Shape question data:
___

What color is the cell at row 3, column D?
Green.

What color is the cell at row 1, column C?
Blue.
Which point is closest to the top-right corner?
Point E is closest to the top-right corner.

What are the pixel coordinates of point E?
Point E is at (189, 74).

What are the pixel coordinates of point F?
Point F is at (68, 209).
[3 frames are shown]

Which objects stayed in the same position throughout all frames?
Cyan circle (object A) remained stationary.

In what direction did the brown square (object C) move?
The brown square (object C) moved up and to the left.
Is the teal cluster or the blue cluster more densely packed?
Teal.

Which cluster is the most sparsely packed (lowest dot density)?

___

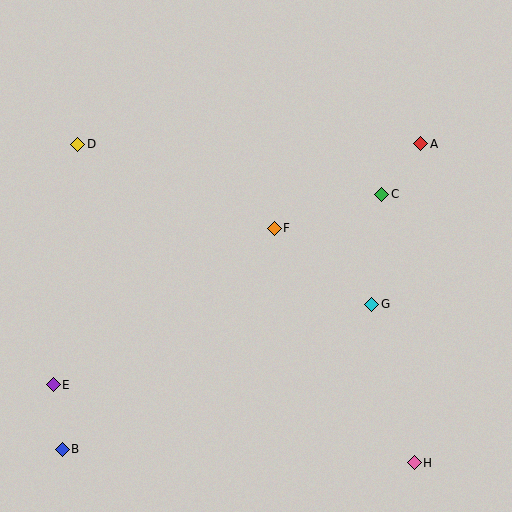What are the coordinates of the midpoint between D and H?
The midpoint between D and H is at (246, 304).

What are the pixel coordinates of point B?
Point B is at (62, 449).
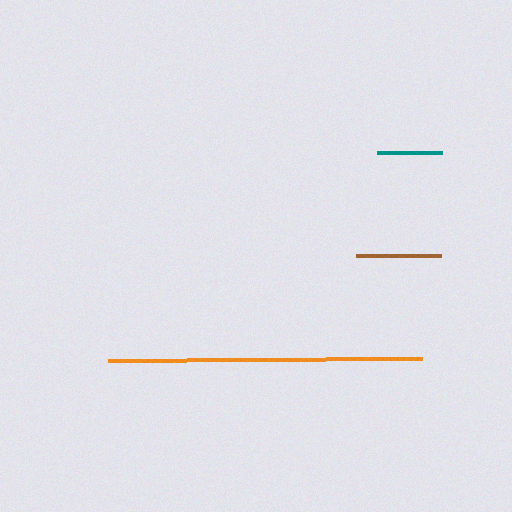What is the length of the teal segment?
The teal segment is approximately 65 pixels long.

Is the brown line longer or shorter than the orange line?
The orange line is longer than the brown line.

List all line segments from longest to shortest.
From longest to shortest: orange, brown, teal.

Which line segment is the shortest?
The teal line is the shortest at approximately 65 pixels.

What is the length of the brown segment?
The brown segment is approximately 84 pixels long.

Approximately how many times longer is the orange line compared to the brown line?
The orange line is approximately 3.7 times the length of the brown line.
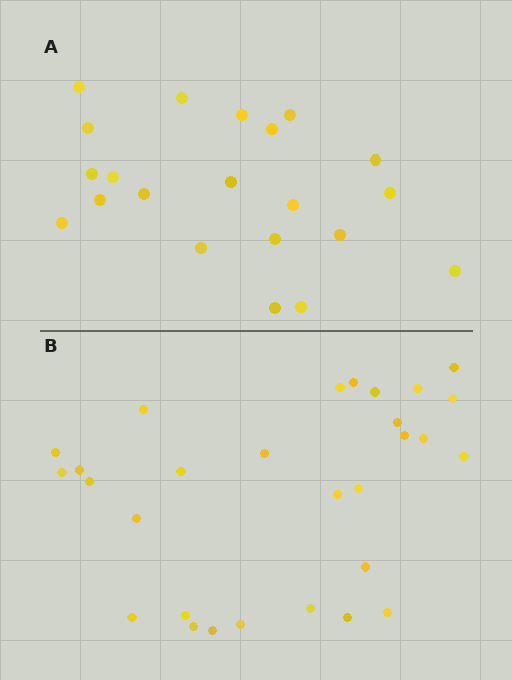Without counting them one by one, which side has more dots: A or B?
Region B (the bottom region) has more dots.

___

**Exercise task:**
Write out, exactly as they stand, the lines from the one containing "What are the pixel coordinates of point F?" through the one containing "Which cluster is", both ends included.

**Finished answer:**
What are the pixel coordinates of point F?
Point F is at (68, 209).
[3 frames are shown]

Which objects stayed in the same position throughout all frames?
Cyan circle (object A) remained stationary.

In what direction did the brown square (object C) move?
The brown square (object C) moved up and to the left.
Is the teal cluster or the blue cluster more densely packed?
Teal.

Which cluster is the most sparsely packed (lowest dot density)?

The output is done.